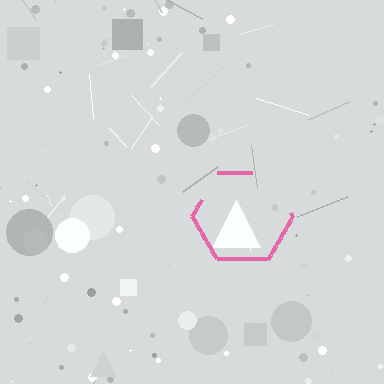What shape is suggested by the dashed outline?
The dashed outline suggests a hexagon.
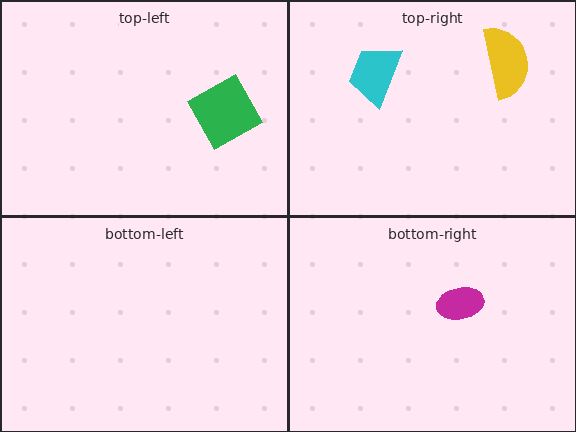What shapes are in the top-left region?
The green square.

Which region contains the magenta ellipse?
The bottom-right region.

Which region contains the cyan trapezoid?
The top-right region.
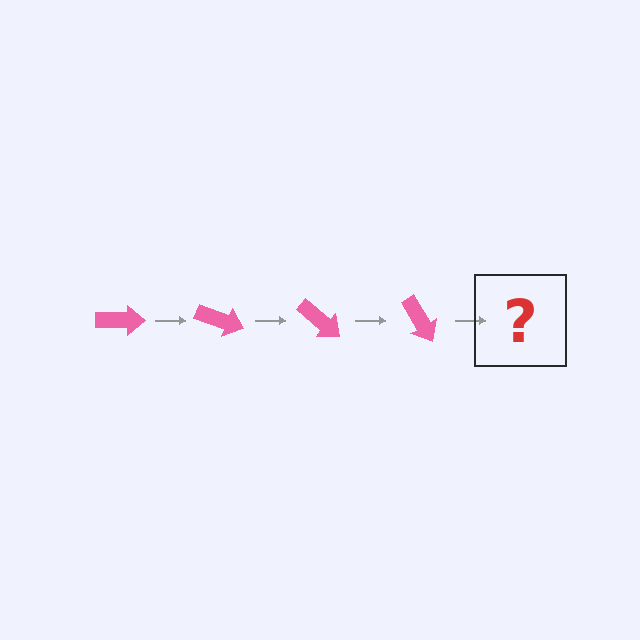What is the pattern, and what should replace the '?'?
The pattern is that the arrow rotates 20 degrees clockwise each step. The '?' should be a pink arrow rotated 80 degrees clockwise.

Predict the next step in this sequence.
The next step is a pink arrow rotated 80 degrees clockwise.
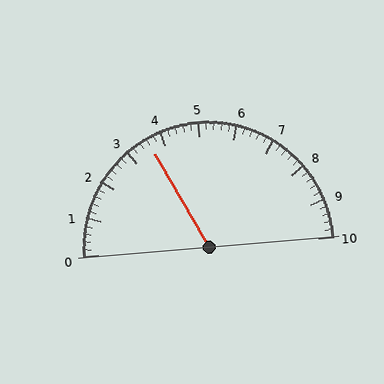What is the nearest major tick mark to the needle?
The nearest major tick mark is 4.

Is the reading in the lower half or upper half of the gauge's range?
The reading is in the lower half of the range (0 to 10).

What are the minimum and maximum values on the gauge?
The gauge ranges from 0 to 10.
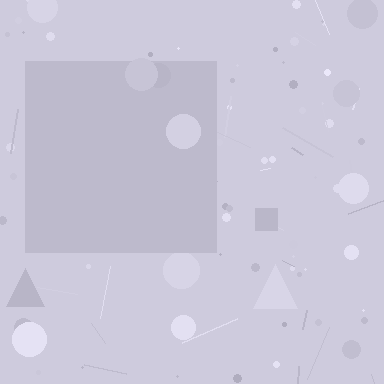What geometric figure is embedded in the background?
A square is embedded in the background.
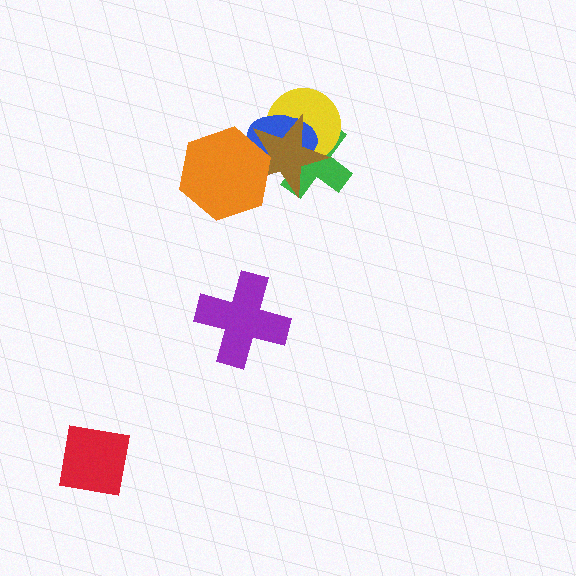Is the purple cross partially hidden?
No, no other shape covers it.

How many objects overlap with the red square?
0 objects overlap with the red square.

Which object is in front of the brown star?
The orange hexagon is in front of the brown star.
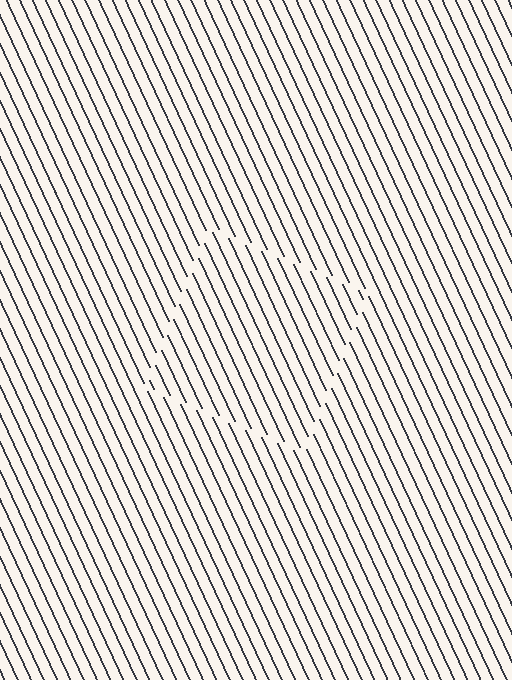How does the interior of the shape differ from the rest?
The interior of the shape contains the same grating, shifted by half a period — the contour is defined by the phase discontinuity where line-ends from the inner and outer gratings abut.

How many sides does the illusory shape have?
4 sides — the line-ends trace a square.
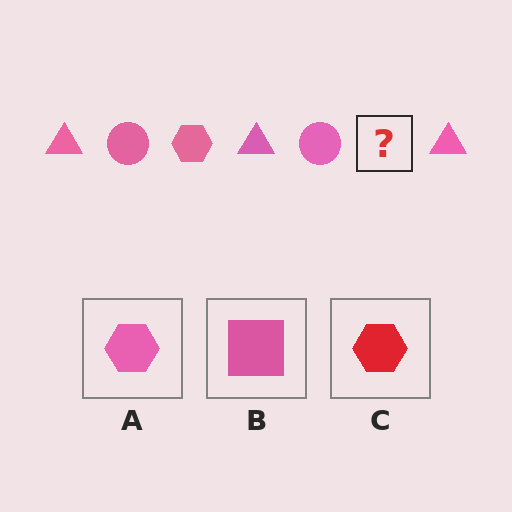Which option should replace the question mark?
Option A.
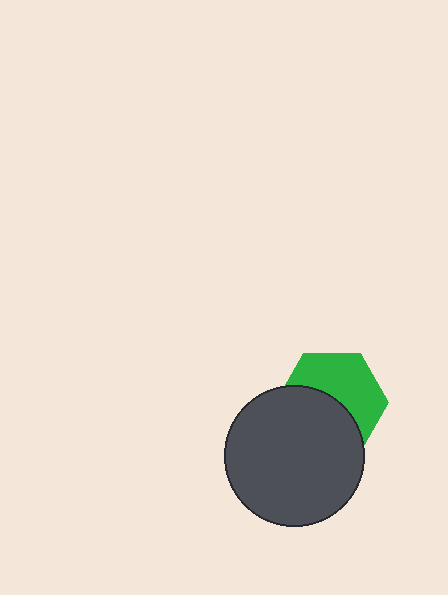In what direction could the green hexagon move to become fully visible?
The green hexagon could move up. That would shift it out from behind the dark gray circle entirely.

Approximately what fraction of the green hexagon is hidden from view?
Roughly 49% of the green hexagon is hidden behind the dark gray circle.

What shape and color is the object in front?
The object in front is a dark gray circle.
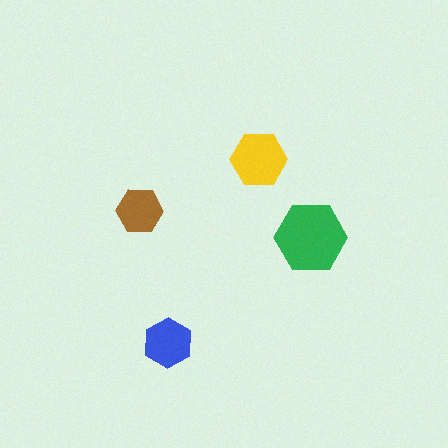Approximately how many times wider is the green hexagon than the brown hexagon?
About 1.5 times wider.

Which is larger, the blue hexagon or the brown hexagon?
The blue one.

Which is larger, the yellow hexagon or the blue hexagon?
The yellow one.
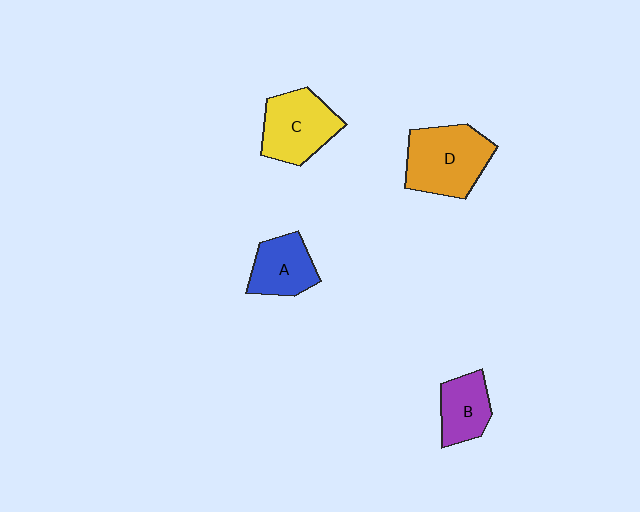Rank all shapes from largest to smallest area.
From largest to smallest: D (orange), C (yellow), A (blue), B (purple).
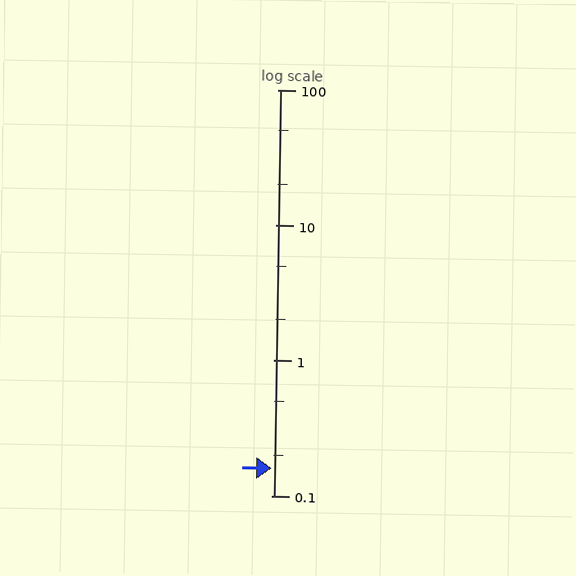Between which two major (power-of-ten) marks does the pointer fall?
The pointer is between 0.1 and 1.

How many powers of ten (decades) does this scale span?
The scale spans 3 decades, from 0.1 to 100.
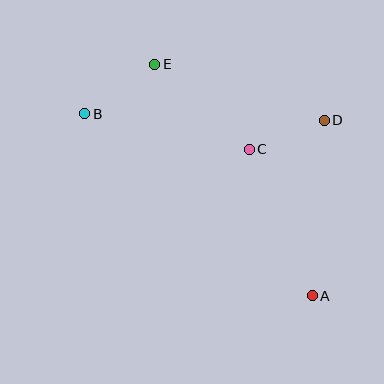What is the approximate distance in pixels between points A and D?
The distance between A and D is approximately 176 pixels.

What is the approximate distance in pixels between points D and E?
The distance between D and E is approximately 178 pixels.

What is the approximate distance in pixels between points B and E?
The distance between B and E is approximately 86 pixels.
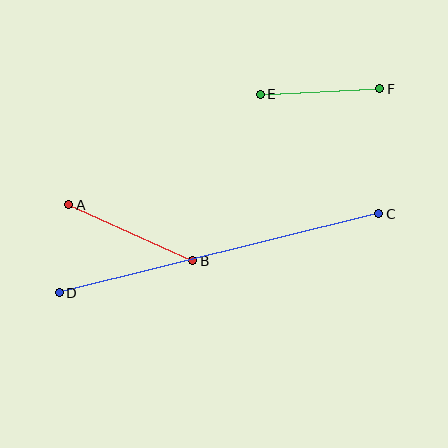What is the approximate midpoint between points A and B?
The midpoint is at approximately (131, 233) pixels.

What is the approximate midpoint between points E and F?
The midpoint is at approximately (320, 92) pixels.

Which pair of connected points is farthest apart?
Points C and D are farthest apart.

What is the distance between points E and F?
The distance is approximately 120 pixels.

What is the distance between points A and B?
The distance is approximately 136 pixels.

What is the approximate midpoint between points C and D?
The midpoint is at approximately (219, 253) pixels.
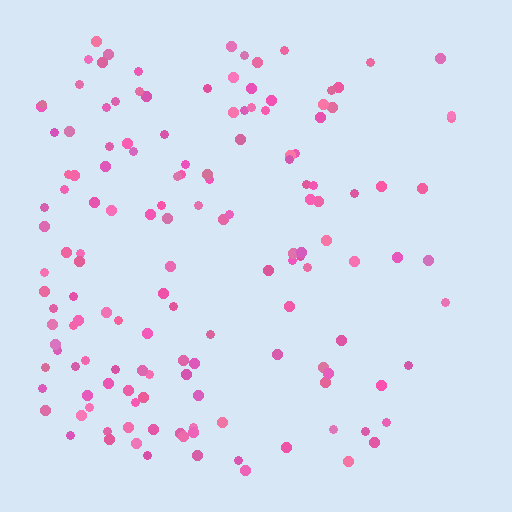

Requirements
Omit every picture while copying the listing above exactly.

Response
What shape is suggested by the dashed outline?
The dashed outline suggests a hexagon.
What shapes are in the top-left region?
The green square.

Which region contains the magenta ellipse?
The bottom-right region.

Which region contains the cyan trapezoid?
The top-right region.
What is the pattern, and what should replace the '?'?
The pattern is that the arrow rotates 20 degrees clockwise each step. The '?' should be a pink arrow rotated 80 degrees clockwise.

Predict the next step in this sequence.
The next step is a pink arrow rotated 80 degrees clockwise.
What is the nearest major tick mark to the needle?
The nearest major tick mark is 4.

Is the reading in the lower half or upper half of the gauge's range?
The reading is in the lower half of the range (0 to 10).

What are the minimum and maximum values on the gauge?
The gauge ranges from 0 to 10.
What geometric figure is embedded in the background?
A square is embedded in the background.
Is the purple cross partially hidden?
No, no other shape covers it.

How many objects overlap with the red square?
0 objects overlap with the red square.

Which object is in front of the brown star?
The orange hexagon is in front of the brown star.
How does the interior of the shape differ from the rest?
The interior of the shape contains the same grating, shifted by half a period — the contour is defined by the phase discontinuity where line-ends from the inner and outer gratings abut.

How many sides does the illusory shape have?
4 sides — the line-ends trace a square.
Which option should replace the question mark?
Option A.
In what direction could the green hexagon move to become fully visible?
The green hexagon could move up. That would shift it out from behind the dark gray circle entirely.

Approximately what fraction of the green hexagon is hidden from view?
Roughly 49% of the green hexagon is hidden behind the dark gray circle.

What shape and color is the object in front?
The object in front is a dark gray circle.
Approximately how many times wider is the green hexagon than the brown hexagon?
About 1.5 times wider.

Which is larger, the blue hexagon or the brown hexagon?
The blue one.

Which is larger, the yellow hexagon or the blue hexagon?
The yellow one.
Rank all shapes from largest to smallest area.
From largest to smallest: D (orange), C (yellow), A (blue), B (purple).
Between which two major (power-of-ten) marks does the pointer fall?
The pointer is between 0.1 and 1.

How many powers of ten (decades) does this scale span?
The scale spans 3 decades, from 0.1 to 100.
What is the approximate distance in pixels between points A and D?
The distance between A and D is approximately 176 pixels.

What is the approximate distance in pixels between points D and E?
The distance between D and E is approximately 178 pixels.

What is the approximate distance in pixels between points B and E?
The distance between B and E is approximately 86 pixels.
What is the approximate midpoint between points A and B?
The midpoint is at approximately (131, 233) pixels.

What is the approximate midpoint between points E and F?
The midpoint is at approximately (320, 92) pixels.

Which pair of connected points is farthest apart?
Points C and D are farthest apart.

What is the distance between points E and F?
The distance is approximately 120 pixels.

What is the distance between points A and B?
The distance is approximately 136 pixels.

What is the approximate midpoint between points C and D?
The midpoint is at approximately (219, 253) pixels.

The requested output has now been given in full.